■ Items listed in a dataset
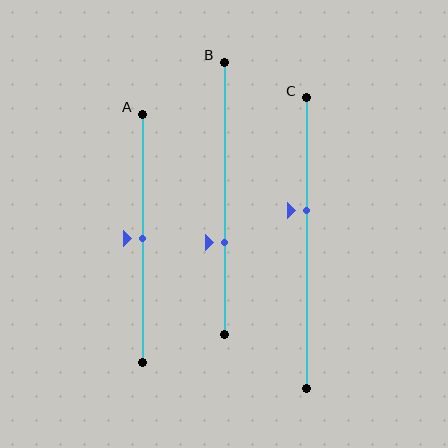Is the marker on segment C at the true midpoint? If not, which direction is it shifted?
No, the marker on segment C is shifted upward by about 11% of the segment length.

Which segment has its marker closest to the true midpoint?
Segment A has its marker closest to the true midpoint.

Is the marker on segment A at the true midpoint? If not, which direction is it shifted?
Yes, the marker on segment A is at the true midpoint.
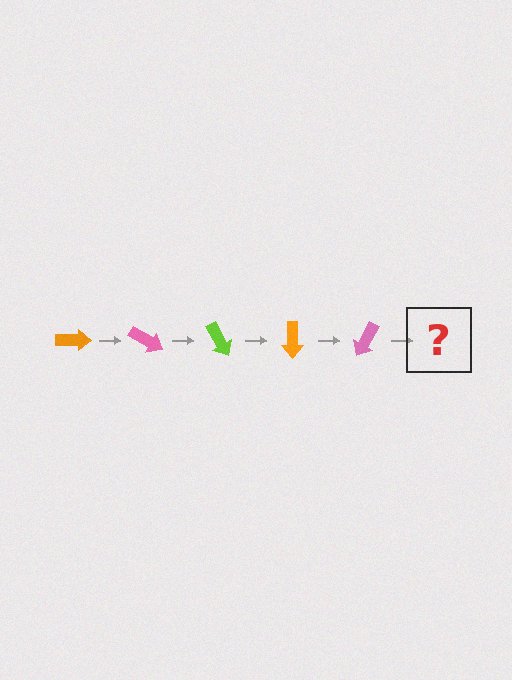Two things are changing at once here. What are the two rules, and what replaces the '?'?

■ What this task involves
Leave the pictures out and output the rest of the listing exactly.

■ Exercise result
Is the marker on segment C at the true midpoint? If not, which direction is it shifted?
No, the marker on segment C is shifted upward by about 11% of the segment length.

Which segment has its marker closest to the true midpoint?
Segment A has its marker closest to the true midpoint.

Is the marker on segment A at the true midpoint? If not, which direction is it shifted?
Yes, the marker on segment A is at the true midpoint.
Two things are changing at once here. What are the two rules, and what replaces the '?'?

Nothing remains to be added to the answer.